- Task objective: The line containing "Compared to region" and every line after it, through the last, are to be extracted exactly; no other lines belong in the answer.

- Exercise inputs:
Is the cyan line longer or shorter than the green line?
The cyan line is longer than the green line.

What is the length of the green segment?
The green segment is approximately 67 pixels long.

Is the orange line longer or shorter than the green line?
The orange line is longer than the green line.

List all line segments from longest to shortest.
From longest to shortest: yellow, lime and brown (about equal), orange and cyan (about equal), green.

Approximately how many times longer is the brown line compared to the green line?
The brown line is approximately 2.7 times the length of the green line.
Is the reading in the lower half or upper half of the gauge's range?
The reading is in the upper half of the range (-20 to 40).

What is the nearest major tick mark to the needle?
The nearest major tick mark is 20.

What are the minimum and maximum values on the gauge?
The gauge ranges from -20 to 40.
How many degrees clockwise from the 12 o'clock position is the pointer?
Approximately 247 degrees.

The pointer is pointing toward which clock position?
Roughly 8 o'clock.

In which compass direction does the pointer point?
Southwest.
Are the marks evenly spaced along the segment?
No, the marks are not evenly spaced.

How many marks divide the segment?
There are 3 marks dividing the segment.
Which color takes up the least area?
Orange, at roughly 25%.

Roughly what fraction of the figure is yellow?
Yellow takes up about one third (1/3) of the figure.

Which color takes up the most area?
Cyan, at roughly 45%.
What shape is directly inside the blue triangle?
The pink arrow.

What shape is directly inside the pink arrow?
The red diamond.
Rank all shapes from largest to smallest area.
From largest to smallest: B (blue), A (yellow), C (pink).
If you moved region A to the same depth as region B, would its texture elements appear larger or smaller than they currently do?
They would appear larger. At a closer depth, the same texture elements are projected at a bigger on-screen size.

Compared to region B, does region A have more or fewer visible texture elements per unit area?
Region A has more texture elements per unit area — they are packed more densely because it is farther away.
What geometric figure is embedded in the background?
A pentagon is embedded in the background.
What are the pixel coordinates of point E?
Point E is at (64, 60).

- Task output:
Compared to region B, does region A have more or fewer visible texture elements per unit area?
Region A has more texture elements per unit area — they are packed more densely because it is farther away.
What geometric figure is embedded in the background?
A pentagon is embedded in the background.
What are the pixel coordinates of point E?
Point E is at (64, 60).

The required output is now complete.